### TASK BRIEF
Return verbatim the run of lines that opens with the line holding "Which diamond is the largest?" and closes with the last line of the records.

[Recorded data]

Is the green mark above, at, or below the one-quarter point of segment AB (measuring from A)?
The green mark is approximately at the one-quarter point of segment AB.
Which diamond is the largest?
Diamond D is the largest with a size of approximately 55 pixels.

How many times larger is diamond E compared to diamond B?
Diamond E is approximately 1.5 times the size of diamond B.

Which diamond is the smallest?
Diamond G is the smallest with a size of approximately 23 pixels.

### WRITTEN RESPONSE
Which diamond is the largest?
Diamond D is the largest with a size of approximately 55 pixels.

How many times larger is diamond E compared to diamond B?
Diamond E is approximately 1.5 times the size of diamond B.

Which diamond is the smallest?
Diamond G is the smallest with a size of approximately 23 pixels.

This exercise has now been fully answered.